== Provided records

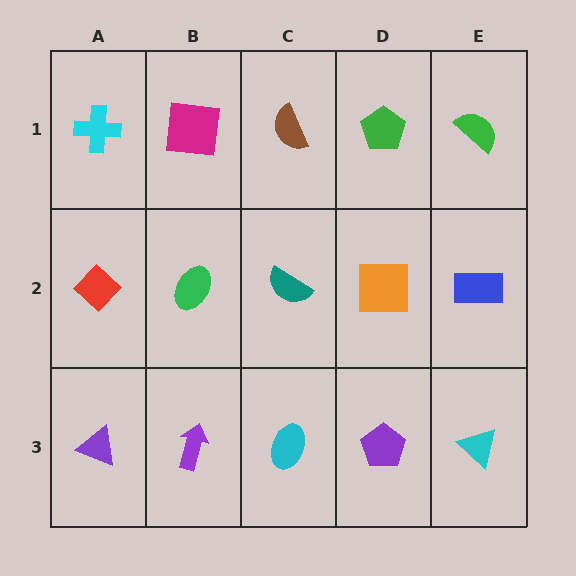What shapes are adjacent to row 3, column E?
A blue rectangle (row 2, column E), a purple pentagon (row 3, column D).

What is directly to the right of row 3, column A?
A purple arrow.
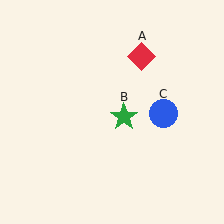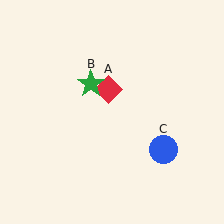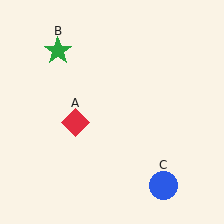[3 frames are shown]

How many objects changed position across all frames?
3 objects changed position: red diamond (object A), green star (object B), blue circle (object C).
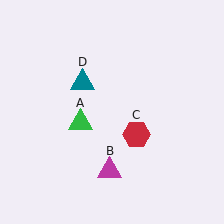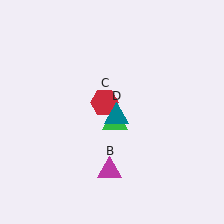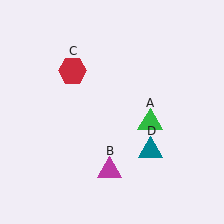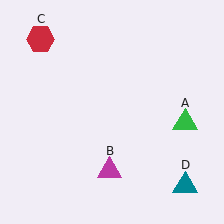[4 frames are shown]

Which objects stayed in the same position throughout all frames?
Magenta triangle (object B) remained stationary.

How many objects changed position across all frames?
3 objects changed position: green triangle (object A), red hexagon (object C), teal triangle (object D).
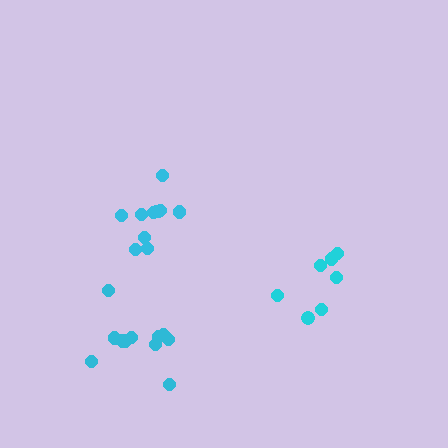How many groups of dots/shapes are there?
There are 3 groups.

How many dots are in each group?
Group 1: 11 dots, Group 2: 11 dots, Group 3: 7 dots (29 total).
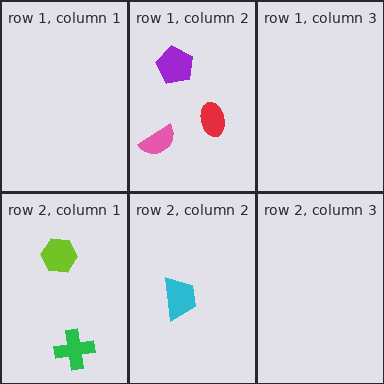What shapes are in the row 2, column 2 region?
The cyan trapezoid.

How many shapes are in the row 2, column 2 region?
1.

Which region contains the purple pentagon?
The row 1, column 2 region.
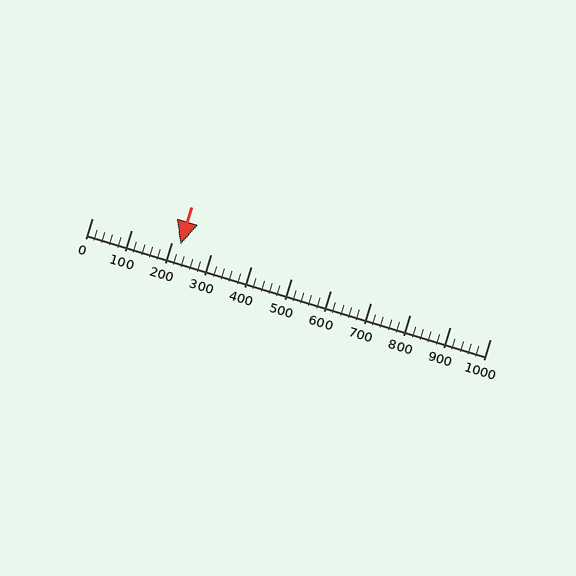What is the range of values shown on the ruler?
The ruler shows values from 0 to 1000.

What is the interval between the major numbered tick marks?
The major tick marks are spaced 100 units apart.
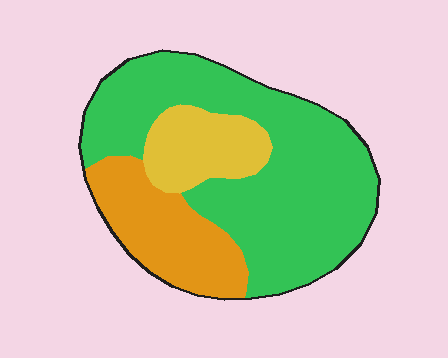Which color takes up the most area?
Green, at roughly 60%.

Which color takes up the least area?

====

■ **Challenge**: The line that contains "Which objects stayed" opens the part to copy, and the last line of the records closes it; set down those lines exactly, pictures excluded.

■ **The result**:
Which objects stayed in the same position throughout all frames?
Magenta triangle (object B) remained stationary.

How many objects changed position across all frames?
3 objects changed position: green triangle (object A), red hexagon (object C), teal triangle (object D).
How many groups of dots/shapes are there?
There are 3 groups.

How many dots are in each group?
Group 1: 11 dots, Group 2: 11 dots, Group 3: 7 dots (29 total).
What shapes are in the row 2, column 2 region?
The cyan trapezoid.

How many shapes are in the row 2, column 2 region?
1.

Which region contains the purple pentagon?
The row 1, column 2 region.
What is the range of values shown on the ruler?
The ruler shows values from 0 to 1000.

What is the interval between the major numbered tick marks?
The major tick marks are spaced 100 units apart.
Which color takes up the most area?
Green, at roughly 60%.

Which color takes up the least area?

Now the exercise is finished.